>> Start THE RECORDS
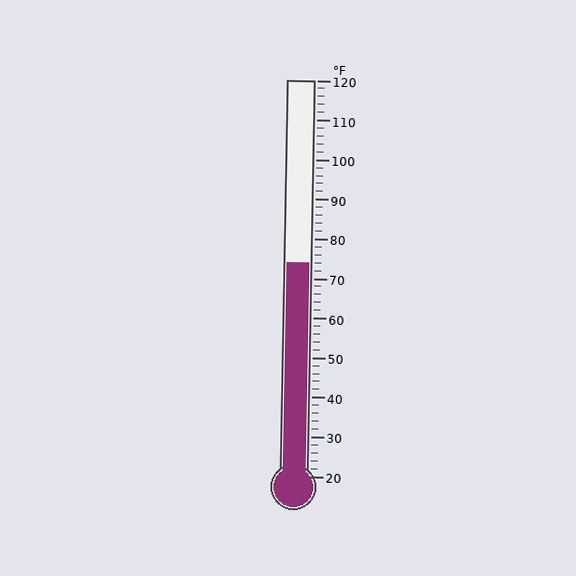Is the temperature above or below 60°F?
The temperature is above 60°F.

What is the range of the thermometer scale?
>> End THE RECORDS
>> Start THE RECORDS
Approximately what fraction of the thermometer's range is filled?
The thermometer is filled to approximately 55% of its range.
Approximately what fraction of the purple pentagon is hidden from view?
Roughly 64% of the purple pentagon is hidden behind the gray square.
>> End THE RECORDS
→ **AIM OF THE TASK**: Write out the lines beginning with the one that contains "Is the temperature above or below 60°F?" and ending with the one that contains "What is the range of the thermometer scale?", exactly as given. Leave pictures out.

→ **COMPLETE OUTPUT**:
Is the temperature above or below 60°F?
The temperature is above 60°F.

What is the range of the thermometer scale?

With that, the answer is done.